Problem statement –
Reproduce word for word the lines from the beginning of the entries to the line with "[3 frames are shown]", both included, but none of the pictures.

Source material –
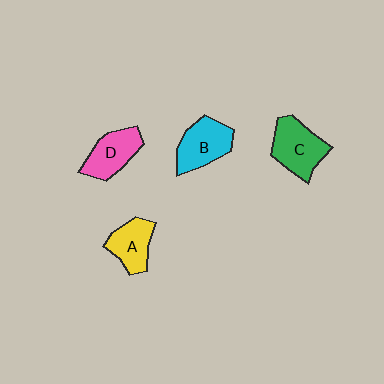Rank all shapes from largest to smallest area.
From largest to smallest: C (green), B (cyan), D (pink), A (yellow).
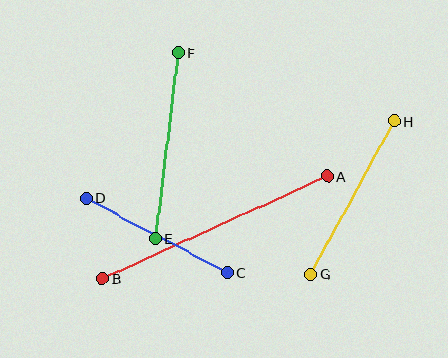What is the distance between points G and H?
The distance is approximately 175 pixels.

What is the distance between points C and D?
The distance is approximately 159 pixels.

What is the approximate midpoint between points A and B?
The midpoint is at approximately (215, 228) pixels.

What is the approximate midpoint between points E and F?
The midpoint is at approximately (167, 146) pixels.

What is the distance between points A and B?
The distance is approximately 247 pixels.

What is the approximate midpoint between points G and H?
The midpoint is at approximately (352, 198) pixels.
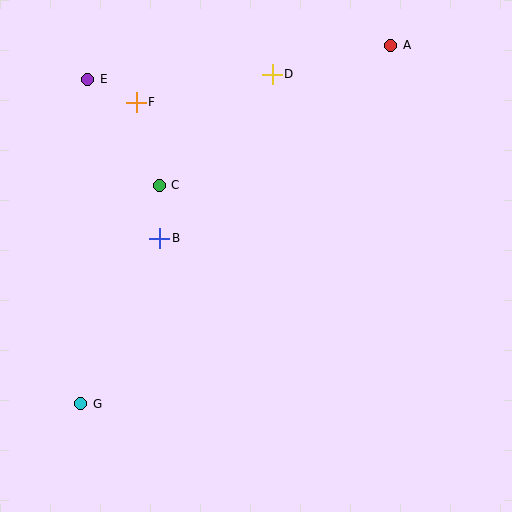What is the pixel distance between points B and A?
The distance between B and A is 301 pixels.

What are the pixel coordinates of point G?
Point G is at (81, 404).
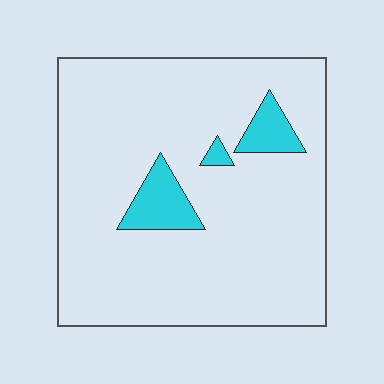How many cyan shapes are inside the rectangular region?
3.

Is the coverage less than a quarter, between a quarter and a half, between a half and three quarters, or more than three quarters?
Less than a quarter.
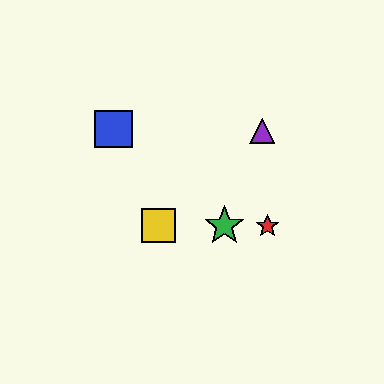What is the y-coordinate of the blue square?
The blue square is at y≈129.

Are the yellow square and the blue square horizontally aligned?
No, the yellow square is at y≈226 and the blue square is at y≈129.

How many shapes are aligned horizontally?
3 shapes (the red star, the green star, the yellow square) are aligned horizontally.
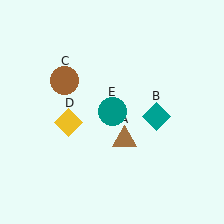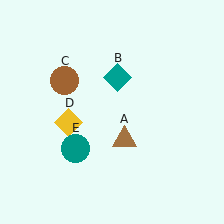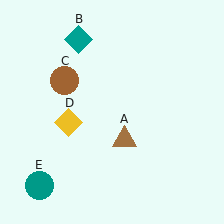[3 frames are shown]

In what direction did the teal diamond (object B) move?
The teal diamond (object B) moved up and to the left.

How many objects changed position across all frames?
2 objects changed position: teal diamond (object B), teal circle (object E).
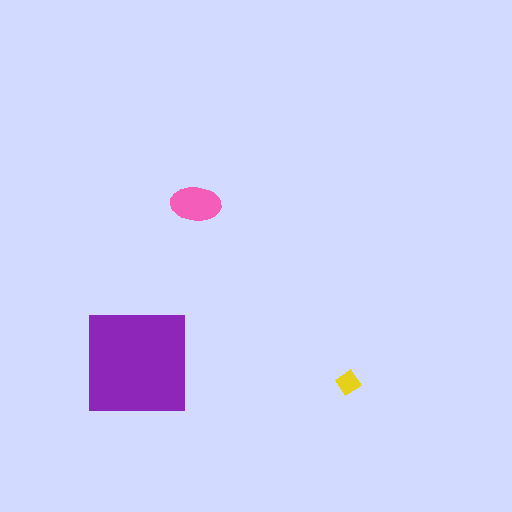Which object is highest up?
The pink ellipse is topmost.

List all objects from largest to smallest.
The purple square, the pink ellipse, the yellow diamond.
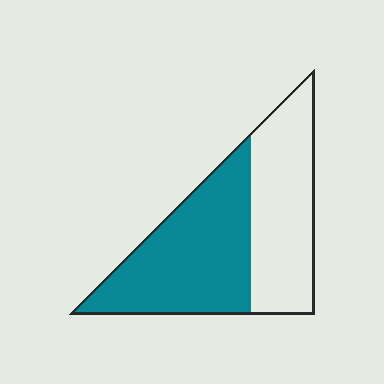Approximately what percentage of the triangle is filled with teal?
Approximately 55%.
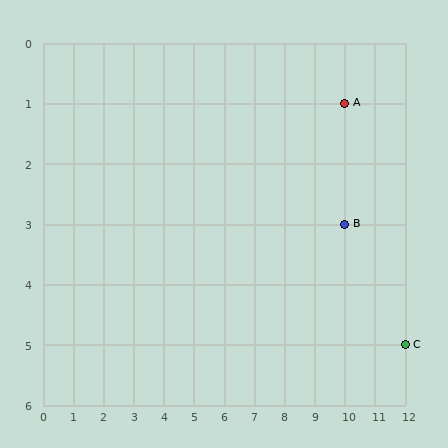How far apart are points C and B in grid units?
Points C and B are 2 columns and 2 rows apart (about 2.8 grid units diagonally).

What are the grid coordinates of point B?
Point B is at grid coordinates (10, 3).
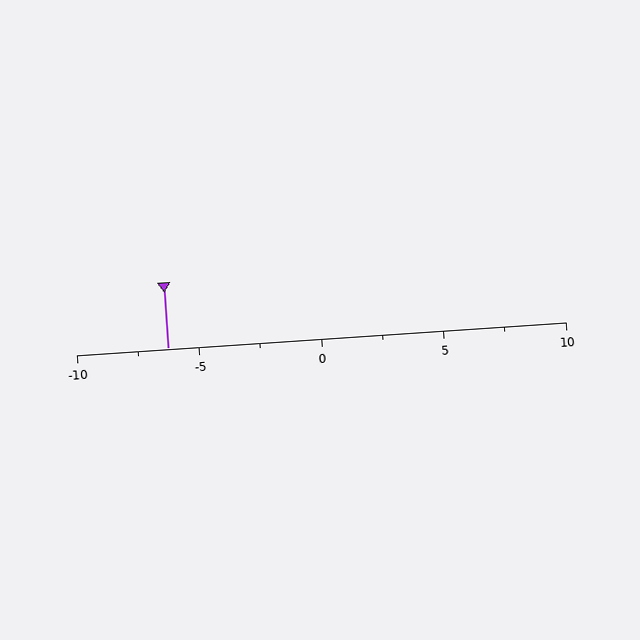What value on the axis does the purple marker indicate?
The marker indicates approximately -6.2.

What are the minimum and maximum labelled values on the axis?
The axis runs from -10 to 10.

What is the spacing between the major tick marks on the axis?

In response –
Rank all shapes from largest to smallest area.
From largest to smallest: C (green), B (cyan), D (pink), A (yellow).
What is the distance between points G and H?
The distance is approximately 175 pixels.

What is the distance between points C and D?
The distance is approximately 159 pixels.

What is the approximate midpoint between points A and B?
The midpoint is at approximately (215, 228) pixels.

What is the approximate midpoint between points E and F?
The midpoint is at approximately (167, 146) pixels.

What is the distance between points A and B?
The distance is approximately 247 pixels.

What is the approximate midpoint between points G and H?
The midpoint is at approximately (352, 198) pixels.
What is the pixel distance between points B and A?
The distance between B and A is 301 pixels.

What are the pixel coordinates of point G?
Point G is at (81, 404).
How many cyan shapes are inside the rectangular region?
3.

Is the coverage less than a quarter, between a quarter and a half, between a half and three quarters, or more than three quarters?
Less than a quarter.
What is the y-coordinate of the blue square?
The blue square is at y≈129.

Are the yellow square and the blue square horizontally aligned?
No, the yellow square is at y≈226 and the blue square is at y≈129.

How many shapes are aligned horizontally?
3 shapes (the red star, the green star, the yellow square) are aligned horizontally.
[3 frames are shown]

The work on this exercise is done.